-- Records for this task --
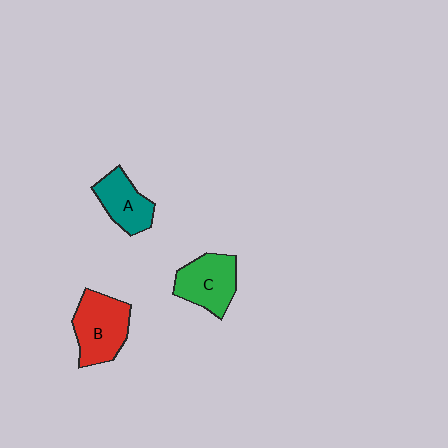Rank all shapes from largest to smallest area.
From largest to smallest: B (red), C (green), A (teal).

...

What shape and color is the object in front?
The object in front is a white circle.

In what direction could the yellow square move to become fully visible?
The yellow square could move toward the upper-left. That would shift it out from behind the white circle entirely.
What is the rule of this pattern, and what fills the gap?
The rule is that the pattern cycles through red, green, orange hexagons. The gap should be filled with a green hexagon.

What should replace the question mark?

-- Aim --
Look back at the entries above. Retype the line with "In what direction", the line with "What should replace the question mark?", and all lines in between.

-- Complete output --
In what direction could the yellow square move to become fully visible?
The yellow square could move toward the upper-left. That would shift it out from behind the white circle entirely.
What is the rule of this pattern, and what fills the gap?
The rule is that the pattern cycles through red, green, orange hexagons. The gap should be filled with a green hexagon.

What should replace the question mark?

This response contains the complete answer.